__WHAT IS EXPECTED__: Retype exactly the lines that start at the line with "How many objects overlap with the green" and end at the final line, both included, and leave out every picture.

__TASK INPUTS__:
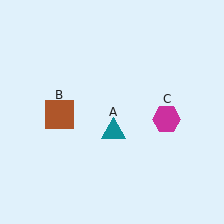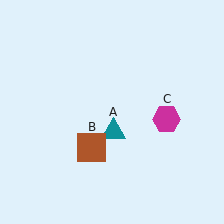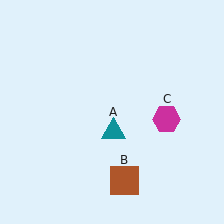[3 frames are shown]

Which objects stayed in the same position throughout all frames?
Teal triangle (object A) and magenta hexagon (object C) remained stationary.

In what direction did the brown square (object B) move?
The brown square (object B) moved down and to the right.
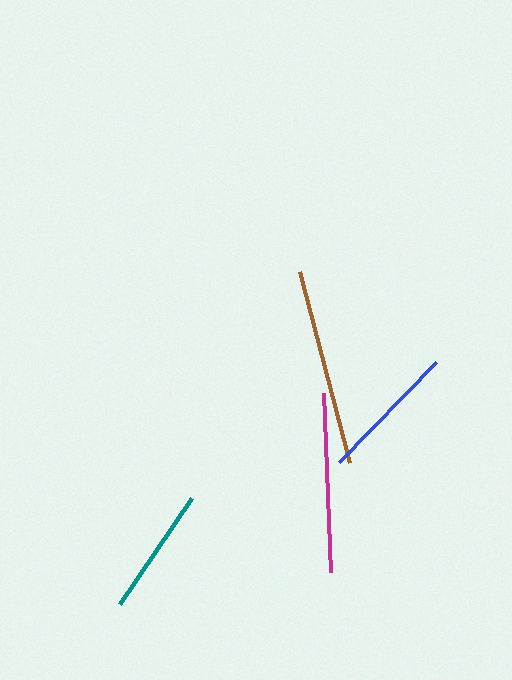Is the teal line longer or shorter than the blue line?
The blue and teal lines are approximately the same length (about 140 and 128 pixels).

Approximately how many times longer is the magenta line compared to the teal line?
The magenta line is approximately 1.4 times the length of the teal line.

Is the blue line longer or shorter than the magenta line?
The magenta line is longer than the blue line.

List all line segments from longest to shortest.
From longest to shortest: brown and magenta (about equal), blue and teal (about equal).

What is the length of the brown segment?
The brown segment is approximately 197 pixels long.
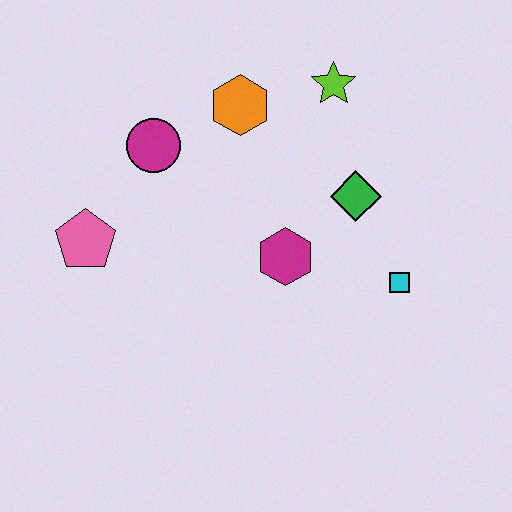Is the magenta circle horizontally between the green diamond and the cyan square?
No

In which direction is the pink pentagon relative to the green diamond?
The pink pentagon is to the left of the green diamond.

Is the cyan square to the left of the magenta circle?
No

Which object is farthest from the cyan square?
The pink pentagon is farthest from the cyan square.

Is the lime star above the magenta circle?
Yes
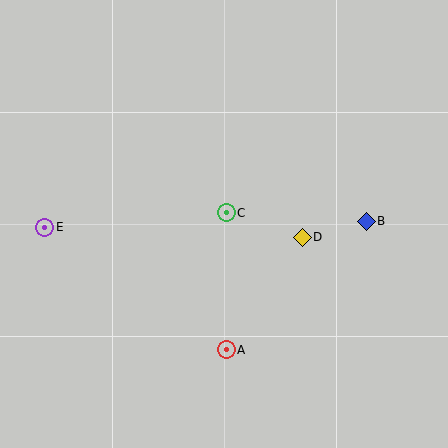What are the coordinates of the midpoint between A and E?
The midpoint between A and E is at (136, 289).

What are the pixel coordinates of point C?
Point C is at (226, 213).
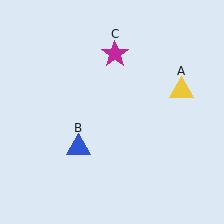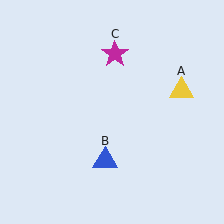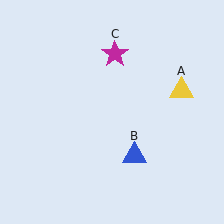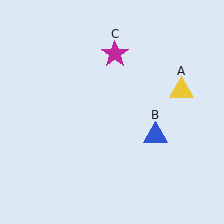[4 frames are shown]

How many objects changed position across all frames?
1 object changed position: blue triangle (object B).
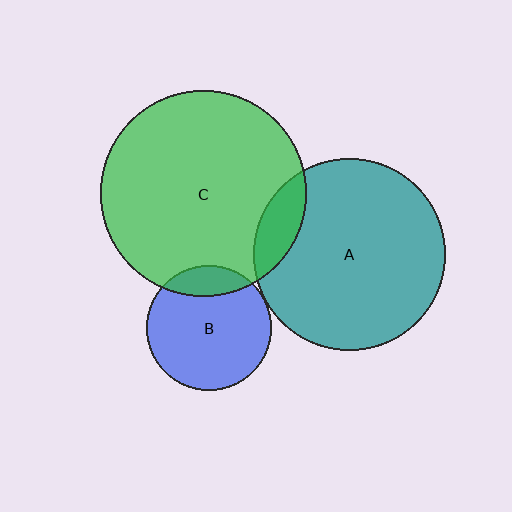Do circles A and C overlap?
Yes.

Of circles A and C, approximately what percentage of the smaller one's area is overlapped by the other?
Approximately 10%.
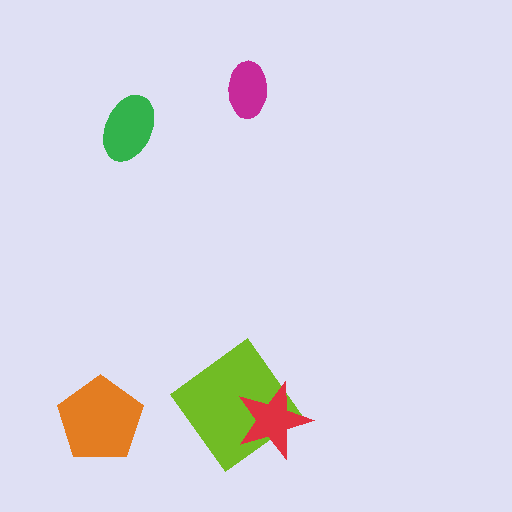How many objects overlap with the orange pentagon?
0 objects overlap with the orange pentagon.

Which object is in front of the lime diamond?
The red star is in front of the lime diamond.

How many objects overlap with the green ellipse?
0 objects overlap with the green ellipse.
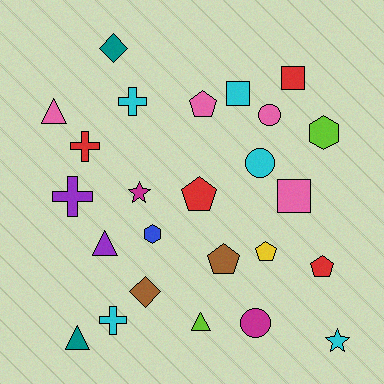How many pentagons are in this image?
There are 5 pentagons.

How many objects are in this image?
There are 25 objects.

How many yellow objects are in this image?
There is 1 yellow object.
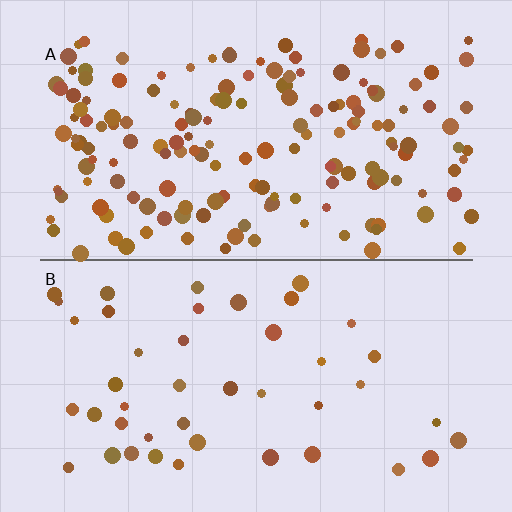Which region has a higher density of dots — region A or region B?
A (the top).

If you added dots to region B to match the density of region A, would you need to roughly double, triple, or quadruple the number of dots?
Approximately quadruple.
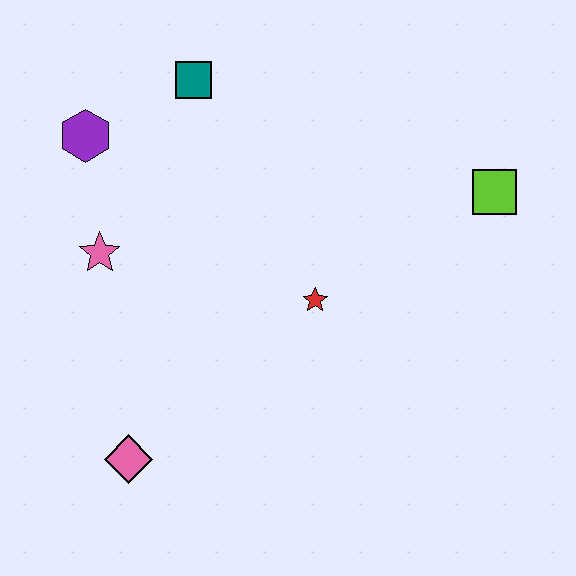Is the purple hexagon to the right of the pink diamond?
No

__EXPECTED OUTPUT__:
How many objects overlap with the green ellipse?
0 objects overlap with the green ellipse.
How many pentagons are in this image?
There are 5 pentagons.

How many objects are in this image?
There are 25 objects.

How many yellow objects are in this image?
There is 1 yellow object.
Which region has a higher density of dots — region A or region B?
A (the top).

If you added dots to region B to match the density of region A, would you need to roughly double, triple, or quadruple the number of dots?
Approximately quadruple.
Is the purple hexagon to the right of the pink diamond?
No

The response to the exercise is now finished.